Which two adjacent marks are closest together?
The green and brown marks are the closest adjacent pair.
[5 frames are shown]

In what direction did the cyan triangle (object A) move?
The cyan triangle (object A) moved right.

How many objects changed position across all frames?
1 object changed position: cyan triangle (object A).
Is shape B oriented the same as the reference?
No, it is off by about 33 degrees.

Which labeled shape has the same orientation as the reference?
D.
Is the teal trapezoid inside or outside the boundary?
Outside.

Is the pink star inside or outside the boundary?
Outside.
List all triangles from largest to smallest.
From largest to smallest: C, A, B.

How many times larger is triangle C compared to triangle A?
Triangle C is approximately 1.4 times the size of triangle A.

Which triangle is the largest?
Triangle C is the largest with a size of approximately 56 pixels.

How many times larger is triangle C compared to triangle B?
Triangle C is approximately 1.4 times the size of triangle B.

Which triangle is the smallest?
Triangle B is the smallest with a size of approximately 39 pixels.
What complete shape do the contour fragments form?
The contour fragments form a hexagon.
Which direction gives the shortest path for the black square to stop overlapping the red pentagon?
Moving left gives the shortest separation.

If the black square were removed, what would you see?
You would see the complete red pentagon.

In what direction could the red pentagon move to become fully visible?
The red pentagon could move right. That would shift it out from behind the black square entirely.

──────

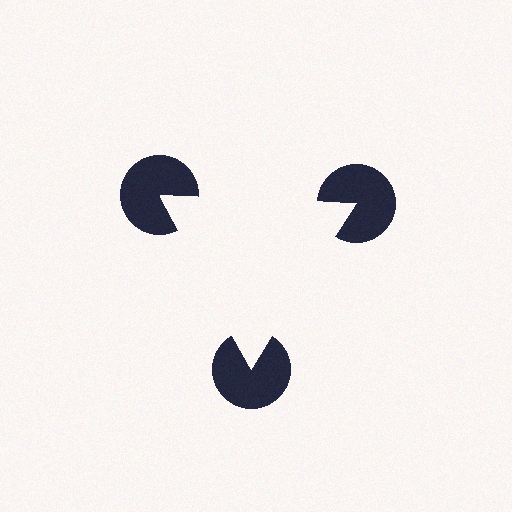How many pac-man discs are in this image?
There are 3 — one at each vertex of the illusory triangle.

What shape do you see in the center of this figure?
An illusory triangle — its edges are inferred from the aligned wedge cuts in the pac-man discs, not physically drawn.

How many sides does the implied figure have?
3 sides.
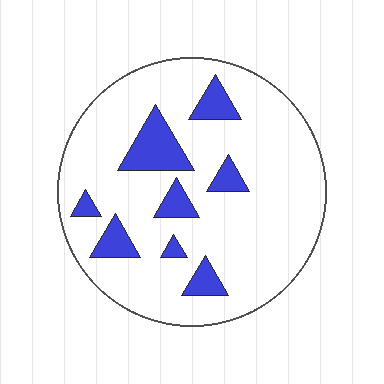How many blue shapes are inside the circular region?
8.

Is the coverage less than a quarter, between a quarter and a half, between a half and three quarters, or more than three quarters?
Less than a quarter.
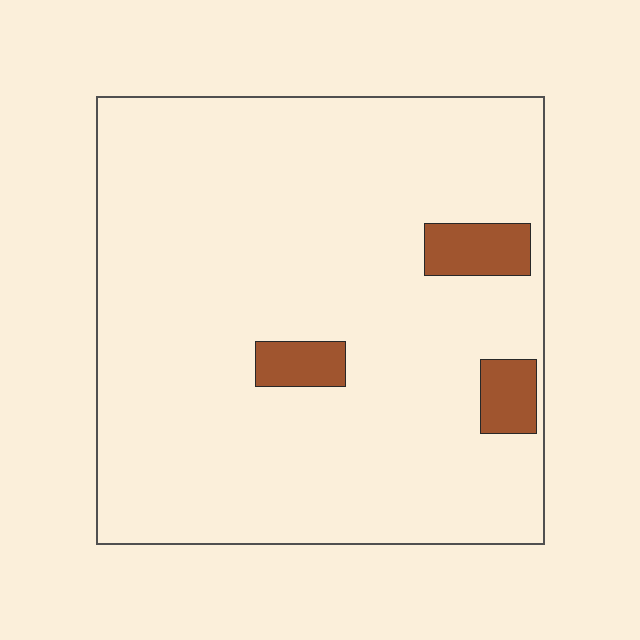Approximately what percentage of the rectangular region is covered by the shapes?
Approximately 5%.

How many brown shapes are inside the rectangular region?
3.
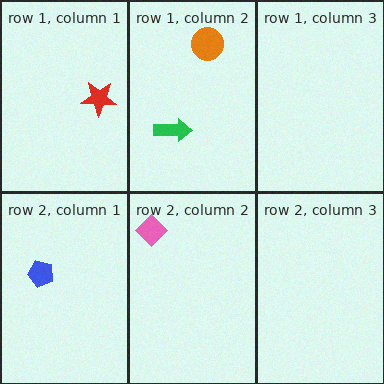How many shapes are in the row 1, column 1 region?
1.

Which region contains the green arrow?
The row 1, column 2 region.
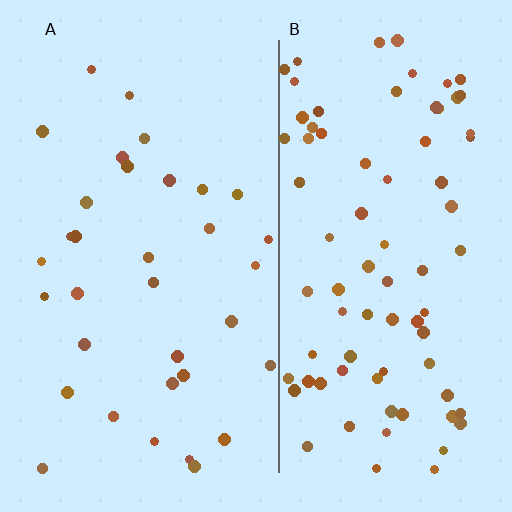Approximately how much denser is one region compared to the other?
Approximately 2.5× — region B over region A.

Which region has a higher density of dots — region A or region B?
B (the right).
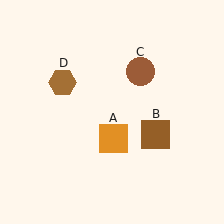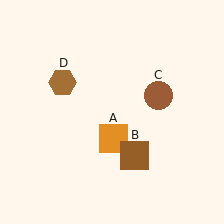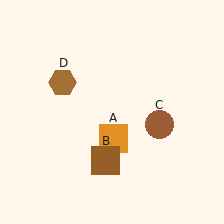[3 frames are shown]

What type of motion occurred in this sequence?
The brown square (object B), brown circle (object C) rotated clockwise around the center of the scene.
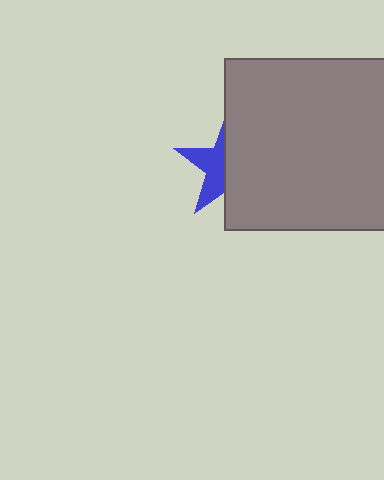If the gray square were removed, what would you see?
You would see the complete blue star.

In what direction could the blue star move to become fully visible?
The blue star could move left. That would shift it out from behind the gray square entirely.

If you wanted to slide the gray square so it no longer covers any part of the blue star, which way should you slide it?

──────

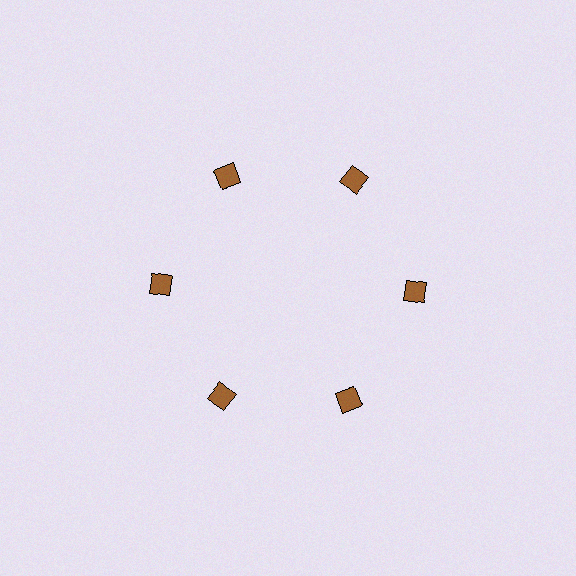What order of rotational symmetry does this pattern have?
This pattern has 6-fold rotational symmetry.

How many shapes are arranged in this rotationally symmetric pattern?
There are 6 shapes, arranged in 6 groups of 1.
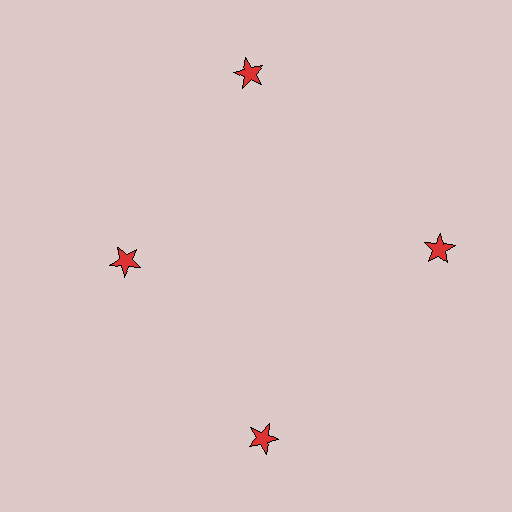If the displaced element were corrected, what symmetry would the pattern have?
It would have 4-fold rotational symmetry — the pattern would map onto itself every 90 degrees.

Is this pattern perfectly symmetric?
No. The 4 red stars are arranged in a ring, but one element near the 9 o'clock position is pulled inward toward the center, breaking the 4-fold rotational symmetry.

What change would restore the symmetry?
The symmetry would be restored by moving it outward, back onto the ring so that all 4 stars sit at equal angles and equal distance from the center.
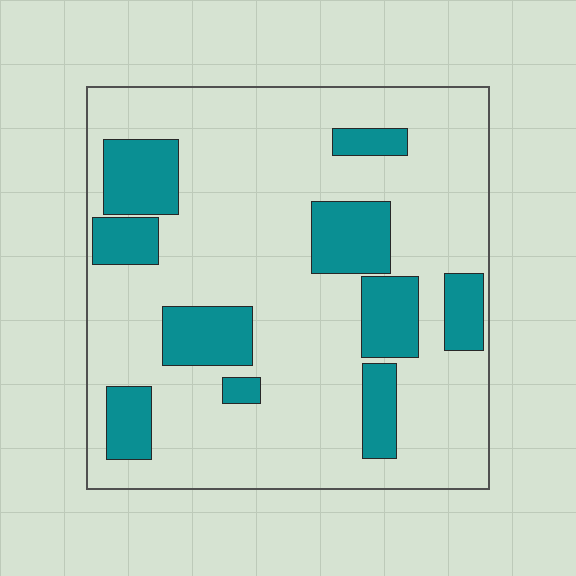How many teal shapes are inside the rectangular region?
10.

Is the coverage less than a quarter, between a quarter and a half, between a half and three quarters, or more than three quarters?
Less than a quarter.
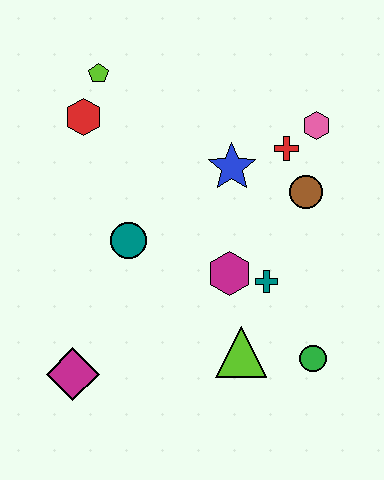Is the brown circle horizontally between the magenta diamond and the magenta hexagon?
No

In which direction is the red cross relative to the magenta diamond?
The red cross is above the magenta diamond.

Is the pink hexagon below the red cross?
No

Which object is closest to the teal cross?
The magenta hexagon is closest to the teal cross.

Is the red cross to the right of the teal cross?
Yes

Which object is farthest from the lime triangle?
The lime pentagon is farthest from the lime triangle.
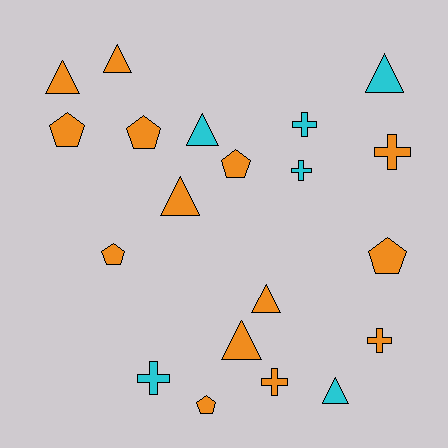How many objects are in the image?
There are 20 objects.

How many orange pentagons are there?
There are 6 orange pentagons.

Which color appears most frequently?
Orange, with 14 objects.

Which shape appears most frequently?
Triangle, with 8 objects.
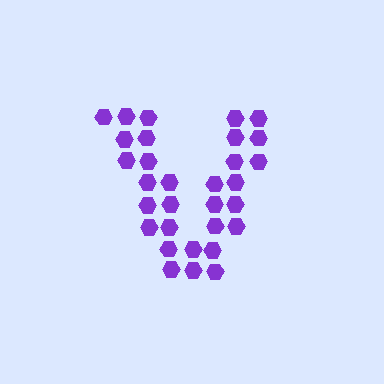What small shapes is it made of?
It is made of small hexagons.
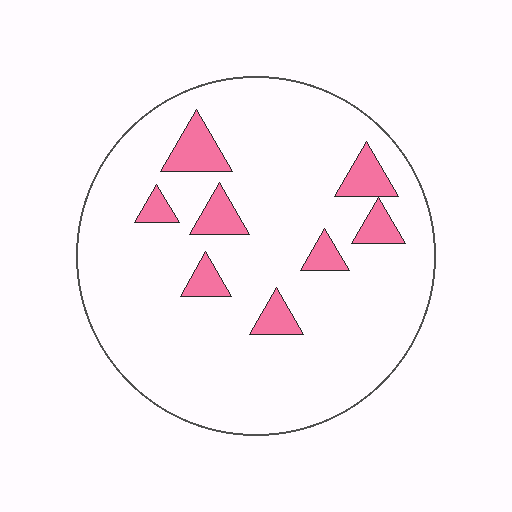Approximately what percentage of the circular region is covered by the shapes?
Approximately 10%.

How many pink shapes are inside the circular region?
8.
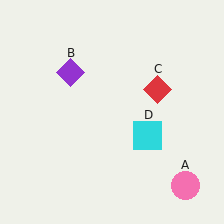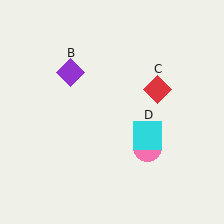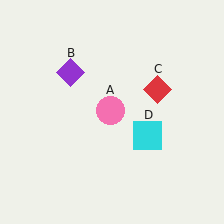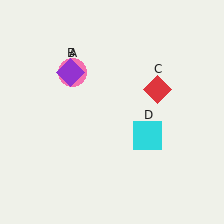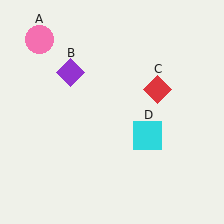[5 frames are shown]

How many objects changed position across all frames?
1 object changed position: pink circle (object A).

──────

**TASK OBJECTIVE**
Reproduce the lines above starting at the one with "What type of" and ending at the one with "If you wanted", both included, exactly and with no pictures.

**CORRECT ANSWER**
What type of motion occurred in this sequence?
The brown square (object B), brown circle (object C) rotated clockwise around the center of the scene.
If the gray square were removed, what would you see?
You would see the complete blue star.

In what direction could the blue star move to become fully visible?
The blue star could move left. That would shift it out from behind the gray square entirely.

If you wanted to slide the gray square so it no longer covers any part of the blue star, which way should you slide it?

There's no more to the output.